(Geometry question dataset rows)
____________

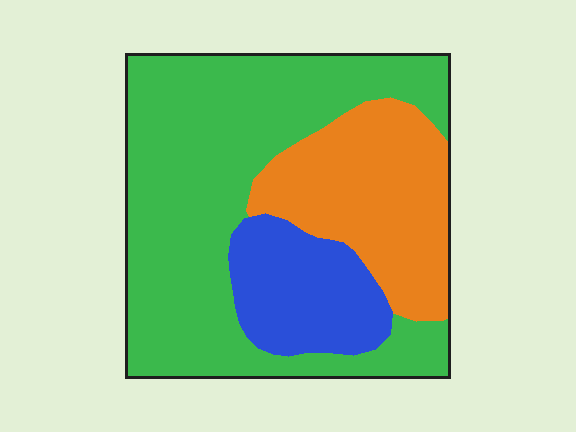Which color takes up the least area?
Blue, at roughly 15%.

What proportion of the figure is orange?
Orange covers around 25% of the figure.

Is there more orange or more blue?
Orange.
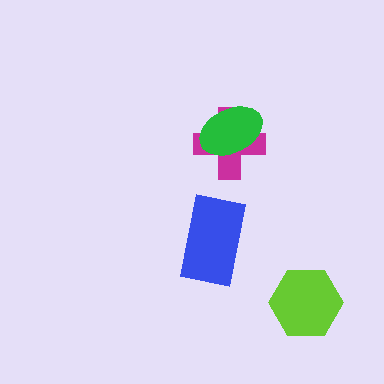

____________

Take the entries shown above and quote them verbatim, passing over the pictures.

Which color takes up the least area?
Blue, at roughly 15%.

What proportion of the figure is orange?
Orange covers around 25% of the figure.

Is there more orange or more blue?
Orange.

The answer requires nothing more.